● Stated goal: Write out each entry again. Keep every word exactly as it is.

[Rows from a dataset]

☆ ☆ ☆ ☆ ☆ ☆ ☆

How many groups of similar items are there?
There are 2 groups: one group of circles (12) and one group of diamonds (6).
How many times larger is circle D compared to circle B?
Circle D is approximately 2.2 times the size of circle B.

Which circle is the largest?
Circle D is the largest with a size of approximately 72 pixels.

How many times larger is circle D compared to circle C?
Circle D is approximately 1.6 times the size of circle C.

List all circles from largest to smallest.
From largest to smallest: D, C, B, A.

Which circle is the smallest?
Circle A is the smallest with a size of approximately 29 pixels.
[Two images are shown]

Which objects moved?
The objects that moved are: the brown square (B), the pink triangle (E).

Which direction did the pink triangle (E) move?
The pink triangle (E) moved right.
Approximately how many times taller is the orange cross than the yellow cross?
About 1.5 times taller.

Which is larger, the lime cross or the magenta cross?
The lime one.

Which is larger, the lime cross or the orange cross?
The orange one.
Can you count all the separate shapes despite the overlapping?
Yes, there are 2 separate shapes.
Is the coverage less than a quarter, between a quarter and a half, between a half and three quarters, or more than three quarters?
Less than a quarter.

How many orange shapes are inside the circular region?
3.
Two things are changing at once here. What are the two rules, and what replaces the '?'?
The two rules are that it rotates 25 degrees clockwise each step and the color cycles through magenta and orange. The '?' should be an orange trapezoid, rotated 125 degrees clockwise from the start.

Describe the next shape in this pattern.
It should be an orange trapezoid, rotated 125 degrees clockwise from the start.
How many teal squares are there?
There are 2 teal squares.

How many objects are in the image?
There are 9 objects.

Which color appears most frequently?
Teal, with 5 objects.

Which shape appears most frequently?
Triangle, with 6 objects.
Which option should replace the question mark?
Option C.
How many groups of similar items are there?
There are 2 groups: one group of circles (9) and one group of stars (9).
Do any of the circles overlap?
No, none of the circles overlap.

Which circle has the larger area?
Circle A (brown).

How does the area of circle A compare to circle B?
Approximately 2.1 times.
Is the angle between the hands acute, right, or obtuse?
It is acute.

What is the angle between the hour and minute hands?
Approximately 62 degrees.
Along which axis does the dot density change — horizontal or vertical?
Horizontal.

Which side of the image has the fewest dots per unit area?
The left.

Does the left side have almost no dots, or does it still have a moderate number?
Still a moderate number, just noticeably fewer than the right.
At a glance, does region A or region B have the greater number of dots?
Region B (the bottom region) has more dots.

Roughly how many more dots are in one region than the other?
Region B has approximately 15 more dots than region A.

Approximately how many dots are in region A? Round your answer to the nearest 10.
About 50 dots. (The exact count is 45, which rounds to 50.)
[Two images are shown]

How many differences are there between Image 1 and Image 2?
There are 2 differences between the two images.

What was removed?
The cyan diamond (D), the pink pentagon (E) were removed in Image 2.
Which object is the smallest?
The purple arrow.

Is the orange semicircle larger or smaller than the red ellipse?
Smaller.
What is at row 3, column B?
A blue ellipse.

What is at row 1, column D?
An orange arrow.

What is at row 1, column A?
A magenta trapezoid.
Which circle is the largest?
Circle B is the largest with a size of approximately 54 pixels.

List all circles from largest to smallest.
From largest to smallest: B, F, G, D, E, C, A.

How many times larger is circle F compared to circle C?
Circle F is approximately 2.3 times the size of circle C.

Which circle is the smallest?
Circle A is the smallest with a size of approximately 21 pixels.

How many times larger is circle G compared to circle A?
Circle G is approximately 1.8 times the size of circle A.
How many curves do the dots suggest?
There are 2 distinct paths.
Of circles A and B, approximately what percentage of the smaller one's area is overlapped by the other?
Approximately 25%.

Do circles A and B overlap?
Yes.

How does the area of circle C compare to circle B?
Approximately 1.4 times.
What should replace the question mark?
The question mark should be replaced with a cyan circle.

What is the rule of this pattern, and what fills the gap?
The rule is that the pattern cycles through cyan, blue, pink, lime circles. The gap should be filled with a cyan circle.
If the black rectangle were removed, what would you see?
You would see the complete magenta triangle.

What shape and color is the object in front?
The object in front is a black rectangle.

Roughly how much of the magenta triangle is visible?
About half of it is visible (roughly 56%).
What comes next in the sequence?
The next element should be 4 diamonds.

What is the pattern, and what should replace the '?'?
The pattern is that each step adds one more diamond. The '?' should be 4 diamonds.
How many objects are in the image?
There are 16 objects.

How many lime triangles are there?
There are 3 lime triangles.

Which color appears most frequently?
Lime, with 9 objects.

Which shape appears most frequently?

☆ ☆ ☆ ☆ ☆ ☆ ☆

● Exercise output:
How many groups of similar items are there?
There are 2 groups: one group of circles (12) and one group of diamonds (6).
How many times larger is circle D compared to circle B?
Circle D is approximately 2.2 times the size of circle B.

Which circle is the largest?
Circle D is the largest with a size of approximately 72 pixels.

How many times larger is circle D compared to circle C?
Circle D is approximately 1.6 times the size of circle C.

List all circles from largest to smallest.
From largest to smallest: D, C, B, A.

Which circle is the smallest?
Circle A is the smallest with a size of approximately 29 pixels.
[Two images are shown]

Which objects moved?
The objects that moved are: the brown square (B), the pink triangle (E).

Which direction did the pink triangle (E) move?
The pink triangle (E) moved right.
Approximately how many times taller is the orange cross than the yellow cross?
About 1.5 times taller.

Which is larger, the lime cross or the magenta cross?
The lime one.

Which is larger, the lime cross or the orange cross?
The orange one.
Can you count all the separate shapes despite the overlapping?
Yes, there are 2 separate shapes.
Is the coverage less than a quarter, between a quarter and a half, between a half and three quarters, or more than three quarters?
Less than a quarter.

How many orange shapes are inside the circular region?
3.
Two things are changing at once here. What are the two rules, and what replaces the '?'?
The two rules are that it rotates 25 degrees clockwise each step and the color cycles through magenta and orange. The '?' should be an orange trapezoid, rotated 125 degrees clockwise from the start.

Describe the next shape in this pattern.
It should be an orange trapezoid, rotated 125 degrees clockwise from the start.
How many teal squares are there?
There are 2 teal squares.

How many objects are in the image?
There are 9 objects.

Which color appears most frequently?
Teal, with 5 objects.

Which shape appears most frequently?
Triangle, with 6 objects.
Which option should replace the question mark?
Option C.
How many groups of similar items are there?
There are 2 groups: one group of circles (9) and one group of stars (9).
Do any of the circles overlap?
No, none of the circles overlap.

Which circle has the larger area?
Circle A (brown).

How does the area of circle A compare to circle B?
Approximately 2.1 times.
Is the angle between the hands acute, right, or obtuse?
It is acute.

What is the angle between the hour and minute hands?
Approximately 62 degrees.
Along which axis does the dot density change — horizontal or vertical?
Horizontal.

Which side of the image has the fewest dots per unit area?
The left.

Does the left side have almost no dots, or does it still have a moderate number?
Still a moderate number, just noticeably fewer than the right.
At a glance, does region A or region B have the greater number of dots?
Region B (the bottom region) has more dots.

Roughly how many more dots are in one region than the other?
Region B has approximately 15 more dots than region A.

Approximately how many dots are in region A? Round your answer to the nearest 10.
About 50 dots. (The exact count is 45, which rounds to 50.)
[Two images are shown]

How many differences are there between Image 1 and Image 2?
There are 2 differences between the two images.

What was removed?
The cyan diamond (D), the pink pentagon (E) were removed in Image 2.
Which object is the smallest?
The purple arrow.

Is the orange semicircle larger or smaller than the red ellipse?
Smaller.
What is at row 3, column B?
A blue ellipse.

What is at row 1, column D?
An orange arrow.

What is at row 1, column A?
A magenta trapezoid.
Which circle is the largest?
Circle B is the largest with a size of approximately 54 pixels.

List all circles from largest to smallest.
From largest to smallest: B, F, G, D, E, C, A.

How many times larger is circle F compared to circle C?
Circle F is approximately 2.3 times the size of circle C.

Which circle is the smallest?
Circle A is the smallest with a size of approximately 21 pixels.

How many times larger is circle G compared to circle A?
Circle G is approximately 1.8 times the size of circle A.
How many curves do the dots suggest?
There are 2 distinct paths.
Of circles A and B, approximately what percentage of the smaller one's area is overlapped by the other?
Approximately 25%.

Do circles A and B overlap?
Yes.

How does the area of circle C compare to circle B?
Approximately 1.4 times.
What should replace the question mark?
The question mark should be replaced with a cyan circle.

What is the rule of this pattern, and what fills the gap?
The rule is that the pattern cycles through cyan, blue, pink, lime circles. The gap should be filled with a cyan circle.
If the black rectangle were removed, what would you see?
You would see the complete magenta triangle.

What shape and color is the object in front?
The object in front is a black rectangle.

Roughly how much of the magenta triangle is visible?
About half of it is visible (roughly 56%).
What comes next in the sequence?
The next element should be 4 diamonds.

What is the pattern, and what should replace the '?'?
The pattern is that each step adds one more diamond. The '?' should be 4 diamonds.
How many objects are in the image?
There are 16 objects.

How many lime triangles are there?
There are 3 lime triangles.

Which color appears most frequently?
Lime, with 9 objects.

Which shape appears most frequently?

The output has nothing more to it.